======== Provided information ========

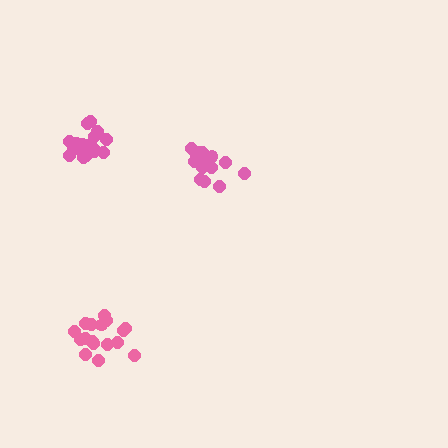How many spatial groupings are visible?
There are 3 spatial groupings.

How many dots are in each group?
Group 1: 17 dots, Group 2: 14 dots, Group 3: 20 dots (51 total).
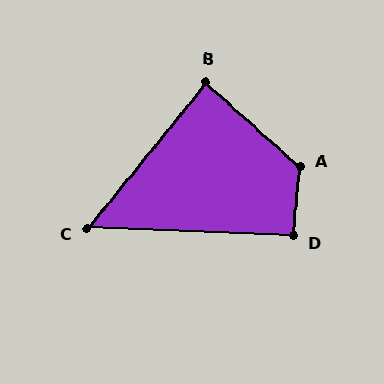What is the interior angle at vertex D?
Approximately 93 degrees (obtuse, close to a right angle).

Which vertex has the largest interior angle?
A, at approximately 127 degrees.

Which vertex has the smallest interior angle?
C, at approximately 53 degrees.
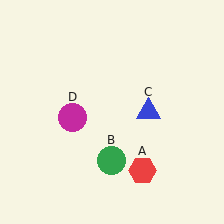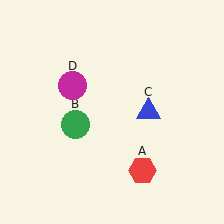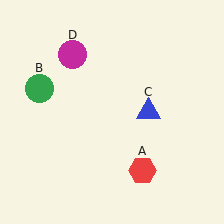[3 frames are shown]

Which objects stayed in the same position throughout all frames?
Red hexagon (object A) and blue triangle (object C) remained stationary.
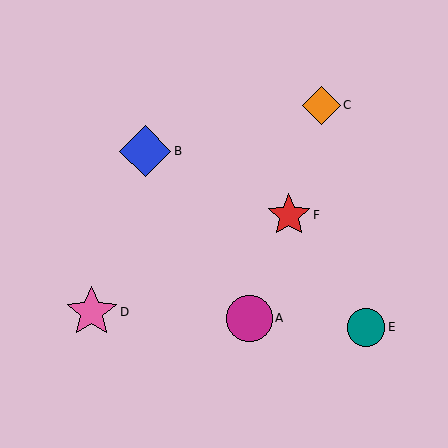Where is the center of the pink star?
The center of the pink star is at (92, 312).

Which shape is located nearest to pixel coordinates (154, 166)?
The blue diamond (labeled B) at (145, 151) is nearest to that location.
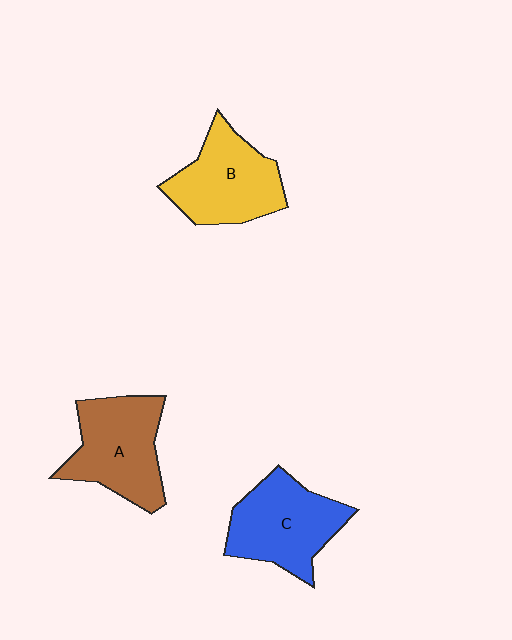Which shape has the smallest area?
Shape B (yellow).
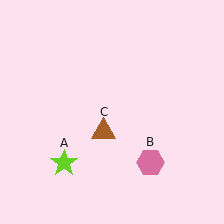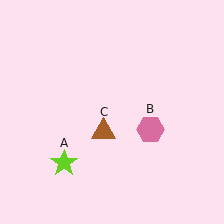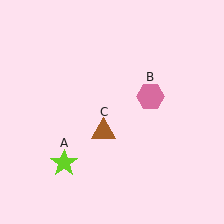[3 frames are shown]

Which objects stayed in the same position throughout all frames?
Lime star (object A) and brown triangle (object C) remained stationary.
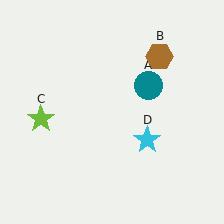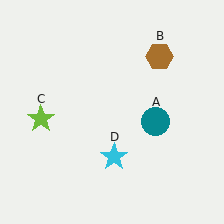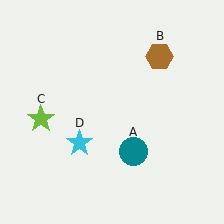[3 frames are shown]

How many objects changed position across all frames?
2 objects changed position: teal circle (object A), cyan star (object D).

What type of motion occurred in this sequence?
The teal circle (object A), cyan star (object D) rotated clockwise around the center of the scene.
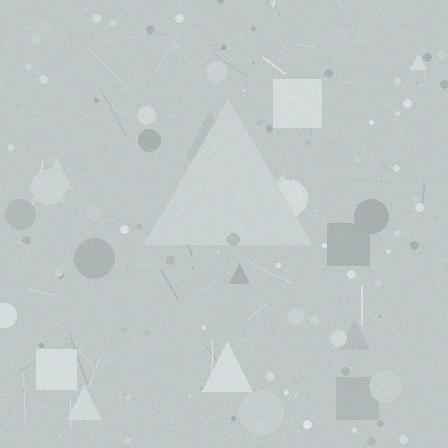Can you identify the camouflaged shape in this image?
The camouflaged shape is a triangle.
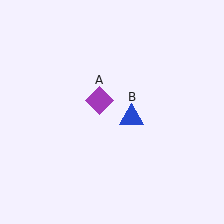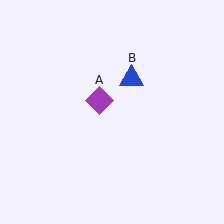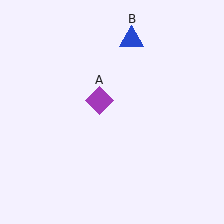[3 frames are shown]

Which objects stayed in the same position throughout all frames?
Purple diamond (object A) remained stationary.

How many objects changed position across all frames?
1 object changed position: blue triangle (object B).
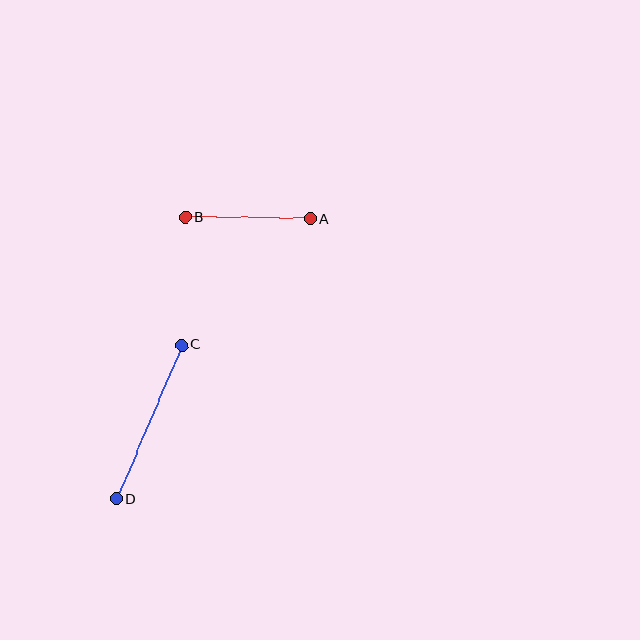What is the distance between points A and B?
The distance is approximately 125 pixels.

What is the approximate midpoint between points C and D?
The midpoint is at approximately (149, 422) pixels.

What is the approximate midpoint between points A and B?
The midpoint is at approximately (248, 218) pixels.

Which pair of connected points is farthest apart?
Points C and D are farthest apart.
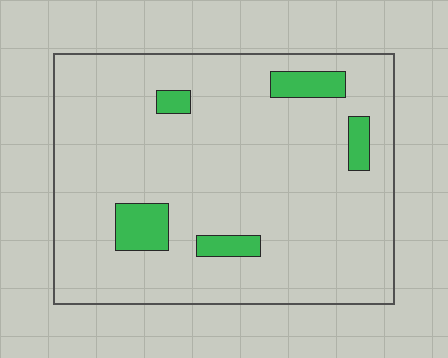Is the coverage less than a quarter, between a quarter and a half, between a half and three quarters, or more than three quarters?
Less than a quarter.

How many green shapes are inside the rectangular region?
5.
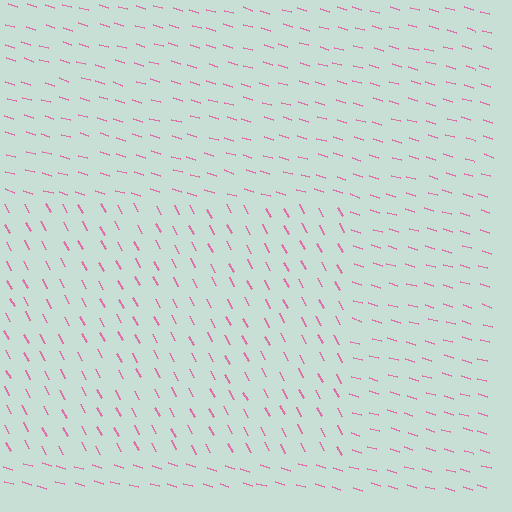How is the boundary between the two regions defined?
The boundary is defined purely by a change in line orientation (approximately 45 degrees difference). All lines are the same color and thickness.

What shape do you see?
I see a rectangle.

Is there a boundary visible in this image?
Yes, there is a texture boundary formed by a change in line orientation.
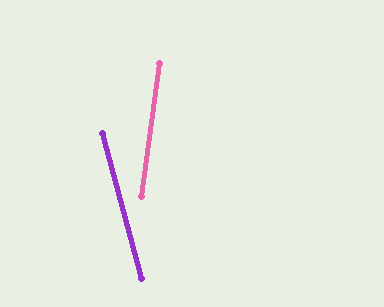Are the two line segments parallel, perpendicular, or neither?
Neither parallel nor perpendicular — they differ by about 23°.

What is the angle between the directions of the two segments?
Approximately 23 degrees.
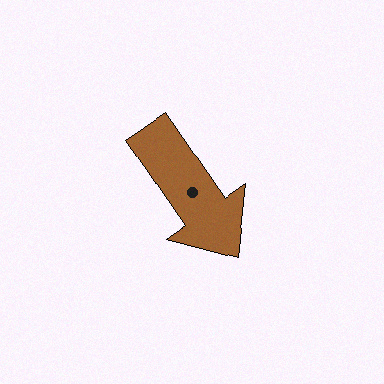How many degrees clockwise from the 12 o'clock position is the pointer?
Approximately 145 degrees.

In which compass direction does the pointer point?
Southeast.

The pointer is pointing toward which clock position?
Roughly 5 o'clock.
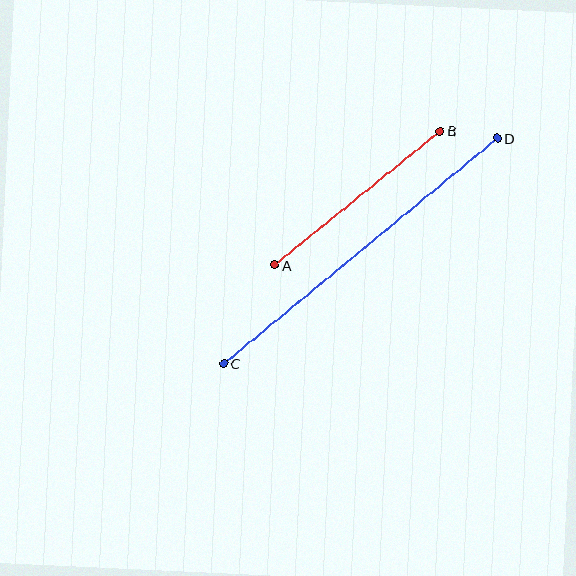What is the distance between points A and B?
The distance is approximately 213 pixels.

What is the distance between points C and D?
The distance is approximately 355 pixels.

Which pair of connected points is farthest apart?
Points C and D are farthest apart.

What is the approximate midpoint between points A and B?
The midpoint is at approximately (358, 198) pixels.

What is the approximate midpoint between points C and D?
The midpoint is at approximately (361, 251) pixels.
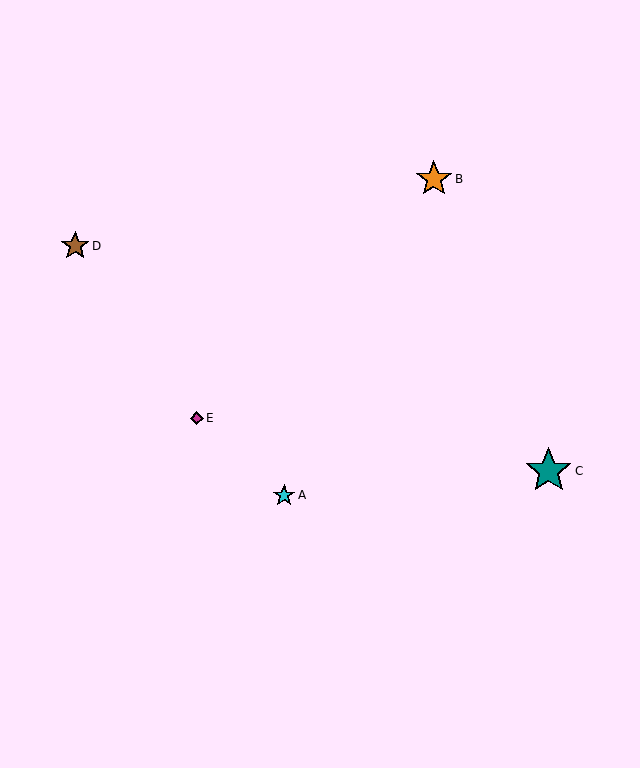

========

- Problem details -
Pictures are to be left out; repeat all the remaining data exactly.

- Reply to the exercise -
How many spatial groupings are visible?
There are 3 spatial groupings.

How many dots are in each group?
Group 1: 17 dots, Group 2: 14 dots, Group 3: 20 dots (51 total).
What is the interior angle at vertex D?
Approximately 93 degrees (obtuse, close to a right angle).

Which vertex has the largest interior angle?
A, at approximately 127 degrees.

Which vertex has the smallest interior angle?
C, at approximately 53 degrees.
[3 frames are shown]

Which objects stayed in the same position throughout all frames?
Red hexagon (object A) and blue triangle (object C) remained stationary.
Where is the center of the pink star?
The center of the pink star is at (92, 312).

Which shape is located nearest to pixel coordinates (154, 166)?
The blue diamond (labeled B) at (145, 151) is nearest to that location.
Which shape has the smallest area?
Shape B (yellow).
[3 frames are shown]

Which objects stayed in the same position throughout all frames?
Lime star (object A) and brown triangle (object C) remained stationary.
[3 frames are shown]

How many objects changed position across all frames?
2 objects changed position: teal circle (object A), cyan star (object D).

What type of motion occurred in this sequence?
The teal circle (object A), cyan star (object D) rotated clockwise around the center of the scene.
Can you identify the camouflaged shape in this image?
The camouflaged shape is a triangle.
[3 frames are shown]

Which objects stayed in the same position throughout all frames?
Purple diamond (object A) remained stationary.

How many objects changed position across all frames?
1 object changed position: blue triangle (object B).
What is the distance between points A and B?
The distance is approximately 125 pixels.

What is the approximate midpoint between points C and D?
The midpoint is at approximately (149, 422) pixels.

What is the approximate midpoint between points A and B?
The midpoint is at approximately (248, 218) pixels.

Which pair of connected points is farthest apart?
Points C and D are farthest apart.
Is the coverage less than a quarter, between a quarter and a half, between a half and three quarters, or more than three quarters?
Less than a quarter.

How many green shapes are inside the rectangular region?
5.
How is the boundary between the two regions defined?
The boundary is defined purely by a change in line orientation (approximately 45 degrees difference). All lines are the same color and thickness.

What shape do you see?
I see a rectangle.

Is there a boundary visible in this image?
Yes, there is a texture boundary formed by a change in line orientation.
Are the two line segments parallel, perpendicular, or neither?
Neither parallel nor perpendicular — they differ by about 23°.

What is the angle between the directions of the two segments?
Approximately 23 degrees.
How many degrees clockwise from the 12 o'clock position is the pointer?
Approximately 145 degrees.

In which compass direction does the pointer point?
Southeast.

The pointer is pointing toward which clock position?
Roughly 5 o'clock.
What is the distance between points A and B?
The distance is approximately 213 pixels.

What is the distance between points C and D?
The distance is approximately 355 pixels.

Which pair of connected points is farthest apart?
Points C and D are farthest apart.

What is the approximate midpoint between points A and B?
The midpoint is at approximately (358, 198) pixels.

What is the approximate midpoint between points C and D?
The midpoint is at approximately (361, 251) pixels.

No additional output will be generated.